Return all of the data exactly, with nothing left out but the pictures.

[Questions concerning simple figures]

(begin)

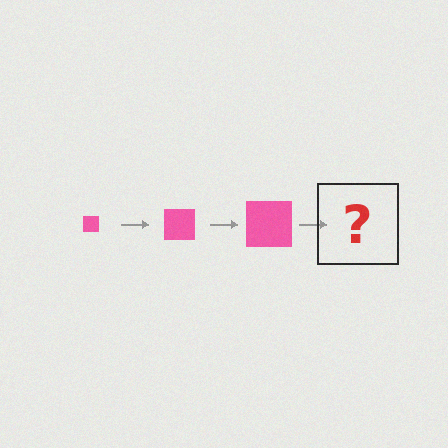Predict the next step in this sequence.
The next step is a pink square, larger than the previous one.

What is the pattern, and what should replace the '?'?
The pattern is that the square gets progressively larger each step. The '?' should be a pink square, larger than the previous one.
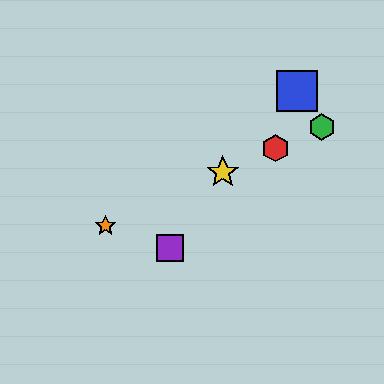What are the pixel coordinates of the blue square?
The blue square is at (297, 91).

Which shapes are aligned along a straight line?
The red hexagon, the green hexagon, the yellow star, the orange star are aligned along a straight line.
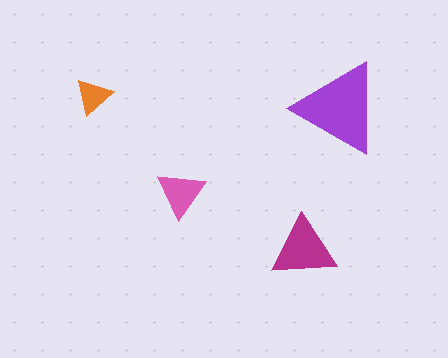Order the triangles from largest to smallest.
the purple one, the magenta one, the pink one, the orange one.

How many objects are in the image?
There are 4 objects in the image.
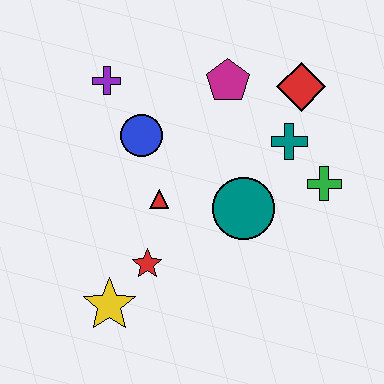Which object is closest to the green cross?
The teal cross is closest to the green cross.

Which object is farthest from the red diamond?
The yellow star is farthest from the red diamond.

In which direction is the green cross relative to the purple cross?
The green cross is to the right of the purple cross.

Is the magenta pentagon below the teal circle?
No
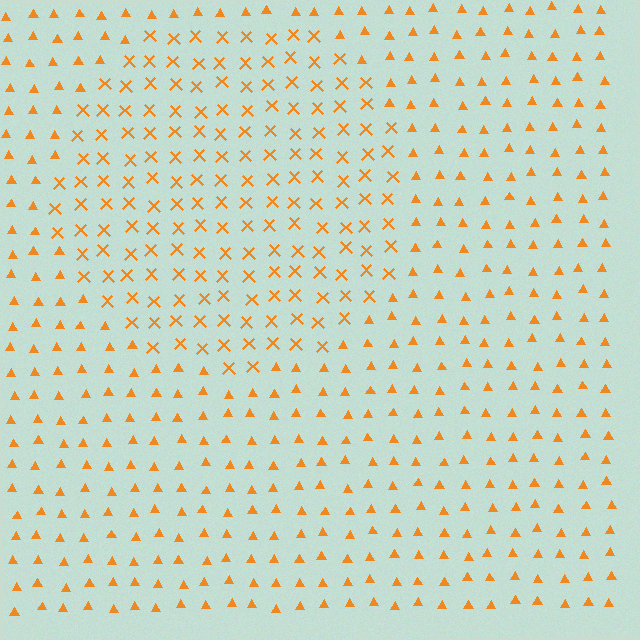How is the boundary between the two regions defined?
The boundary is defined by a change in element shape: X marks inside vs. triangles outside. All elements share the same color and spacing.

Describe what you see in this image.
The image is filled with small orange elements arranged in a uniform grid. A circle-shaped region contains X marks, while the surrounding area contains triangles. The boundary is defined purely by the change in element shape.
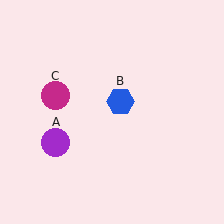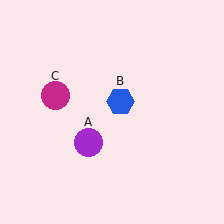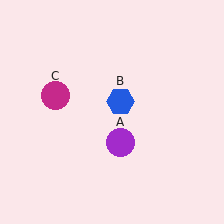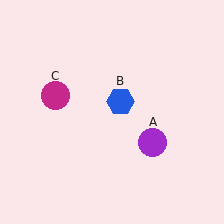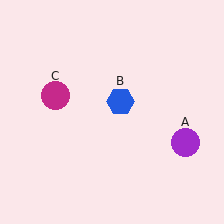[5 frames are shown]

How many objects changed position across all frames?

(end)

## ANSWER TO THIS TASK
Predict the next step in this sequence.
The next step is a pink square, larger than the previous one.

What is the pattern, and what should replace the '?'?
The pattern is that the square gets progressively larger each step. The '?' should be a pink square, larger than the previous one.
What are the pixel coordinates of the blue square?
The blue square is at (297, 91).

Which shapes are aligned along a straight line?
The red hexagon, the green hexagon, the yellow star, the orange star are aligned along a straight line.
Order the triangles from largest to smallest.
the purple one, the magenta one, the pink one, the orange one.

How many objects are in the image?
There are 4 objects in the image.
Which object is closest to the green cross?
The teal cross is closest to the green cross.

Which object is farthest from the red diamond?
The yellow star is farthest from the red diamond.

In which direction is the green cross relative to the purple cross?
The green cross is to the right of the purple cross.

Is the magenta pentagon below the teal circle?
No
How is the boundary between the two regions defined?
The boundary is defined by a change in element shape: X marks inside vs. triangles outside. All elements share the same color and spacing.

Describe what you see in this image.
The image is filled with small orange elements arranged in a uniform grid. A circle-shaped region contains X marks, while the surrounding area contains triangles. The boundary is defined purely by the change in element shape.
[5 frames are shown]

How many objects changed position across all frames?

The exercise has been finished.